# TASK DESCRIPTION
Return each line of the data below verbatim; pictures are to be left out.

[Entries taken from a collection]
· · ·

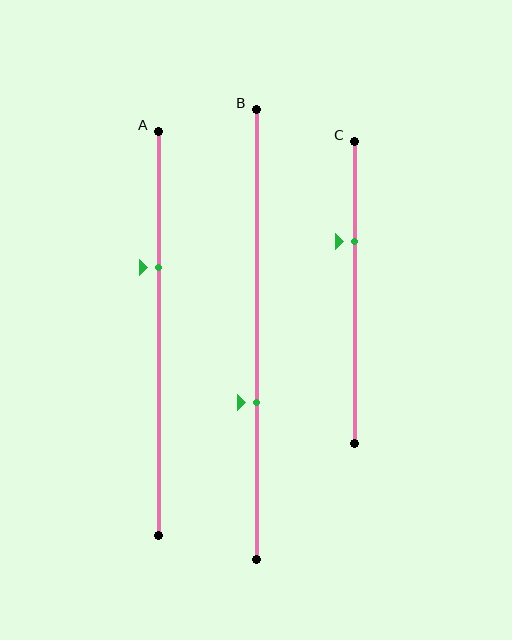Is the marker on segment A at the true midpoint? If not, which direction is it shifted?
No, the marker on segment A is shifted upward by about 16% of the segment length.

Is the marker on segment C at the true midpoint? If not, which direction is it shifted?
No, the marker on segment C is shifted upward by about 17% of the segment length.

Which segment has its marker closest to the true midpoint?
Segment B has its marker closest to the true midpoint.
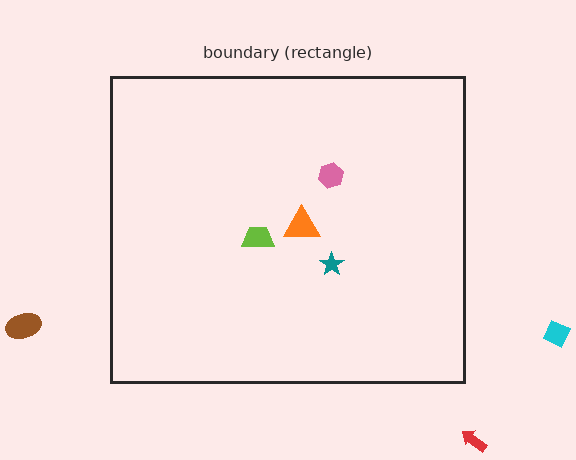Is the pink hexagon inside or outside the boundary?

· · ·

# CORRECT RESPONSE
Is the marker on segment A at the true midpoint? If not, which direction is it shifted?
No, the marker on segment A is shifted upward by about 16% of the segment length.

Is the marker on segment C at the true midpoint? If not, which direction is it shifted?
No, the marker on segment C is shifted upward by about 17% of the segment length.

Which segment has its marker closest to the true midpoint?
Segment B has its marker closest to the true midpoint.
Is the pink hexagon inside or outside the boundary?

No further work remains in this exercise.